### Short task
Only the lines from the line containing "What are the grid coordinates of point A?" through the final line of the entries should be printed, exactly as given, with the pictures left out.

+ + + + +

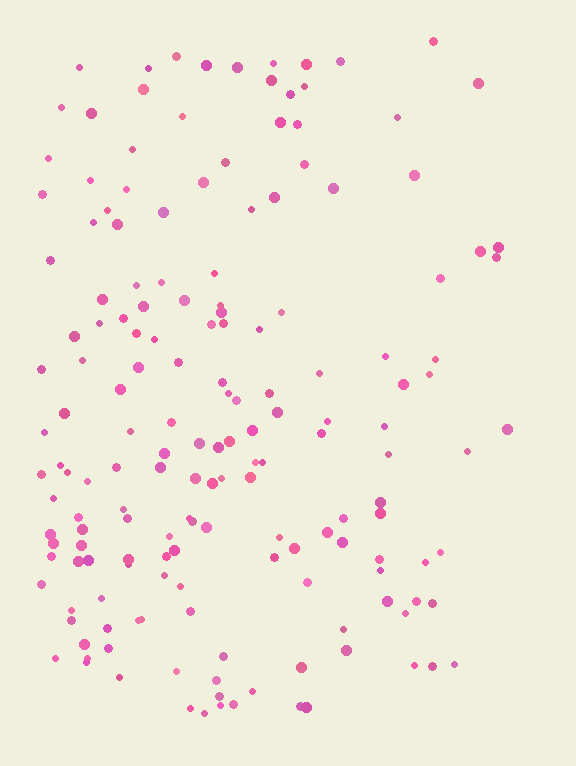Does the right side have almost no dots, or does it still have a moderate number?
Still a moderate number, just noticeably fewer than the left.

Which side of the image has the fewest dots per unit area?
The right.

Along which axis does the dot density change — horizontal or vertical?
Horizontal.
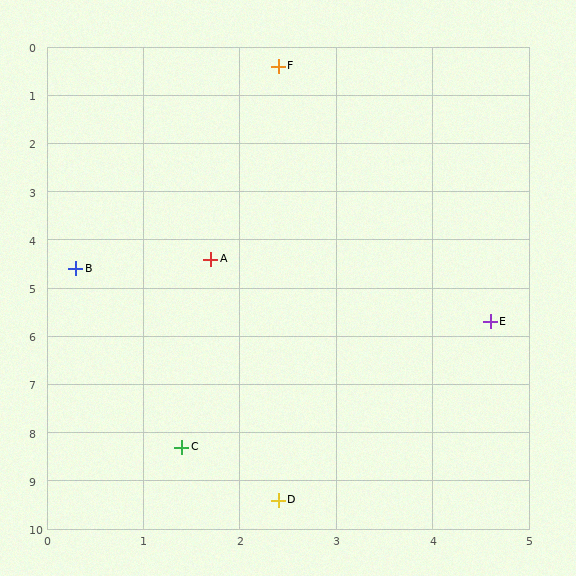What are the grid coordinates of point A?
Point A is at approximately (1.7, 4.4).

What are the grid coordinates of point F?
Point F is at approximately (2.4, 0.4).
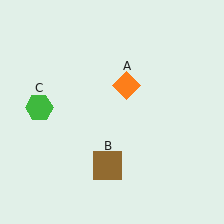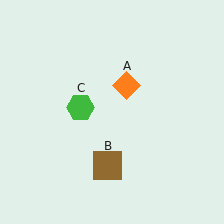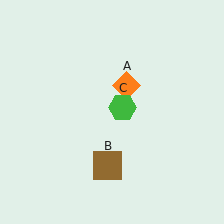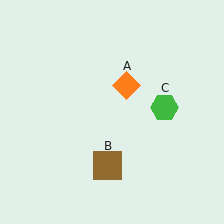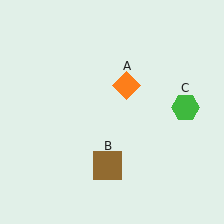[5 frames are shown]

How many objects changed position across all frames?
1 object changed position: green hexagon (object C).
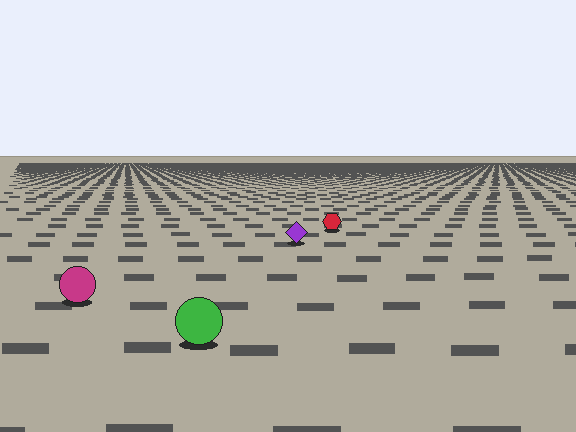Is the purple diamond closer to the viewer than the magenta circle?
No. The magenta circle is closer — you can tell from the texture gradient: the ground texture is coarser near it.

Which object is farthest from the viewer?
The red hexagon is farthest from the viewer. It appears smaller and the ground texture around it is denser.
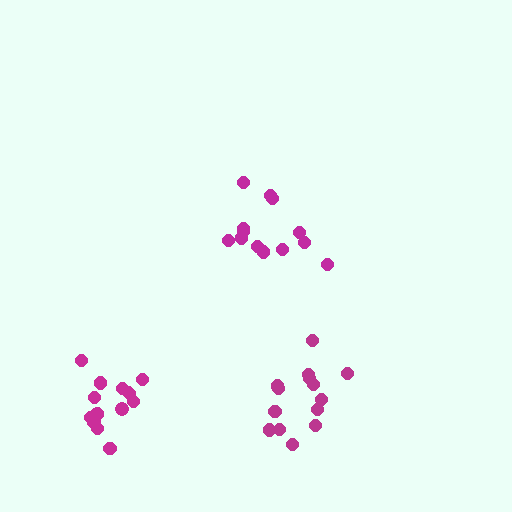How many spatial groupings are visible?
There are 3 spatial groupings.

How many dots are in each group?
Group 1: 14 dots, Group 2: 15 dots, Group 3: 13 dots (42 total).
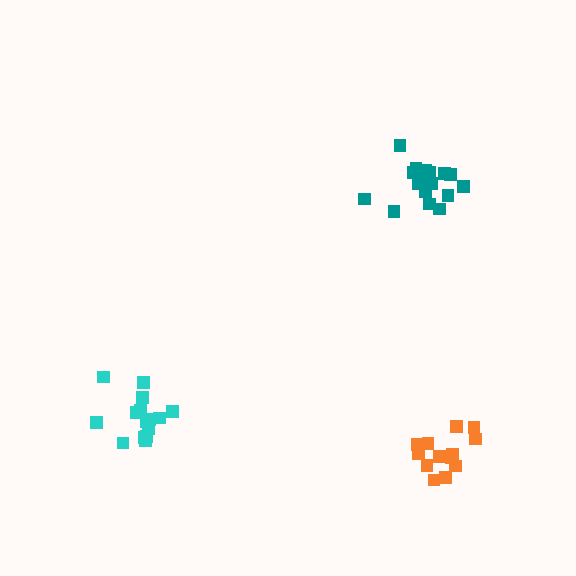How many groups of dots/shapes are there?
There are 3 groups.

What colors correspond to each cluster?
The clusters are colored: teal, orange, cyan.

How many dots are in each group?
Group 1: 16 dots, Group 2: 13 dots, Group 3: 15 dots (44 total).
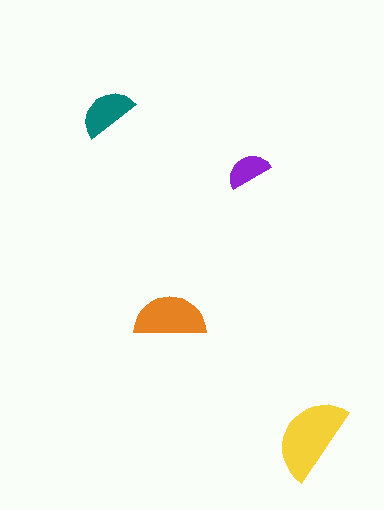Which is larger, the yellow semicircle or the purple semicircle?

+ + + + +

### The completed task
What are the grid coordinates of point A?
Point A is at approximately (1.7, 4.4).

What are the grid coordinates of point F?
Point F is at approximately (2.4, 0.4).
[5 frames are shown]

How many objects changed position across all frames?
1 object changed position: green hexagon (object C).
Is the purple diamond closer to the viewer than the magenta circle?
No. The magenta circle is closer — you can tell from the texture gradient: the ground texture is coarser near it.

Which object is farthest from the viewer?
The red hexagon is farthest from the viewer. It appears smaller and the ground texture around it is denser.
How many spatial groupings are visible?
There are 3 spatial groupings.

How many dots are in each group?
Group 1: 14 dots, Group 2: 15 dots, Group 3: 13 dots (42 total).
How many groups of dots/shapes are there?
There are 3 groups.

What colors correspond to each cluster?
The clusters are colored: teal, orange, cyan.

How many dots are in each group?
Group 1: 16 dots, Group 2: 13 dots, Group 3: 15 dots (44 total).
Which is larger, the yellow semicircle or the purple semicircle?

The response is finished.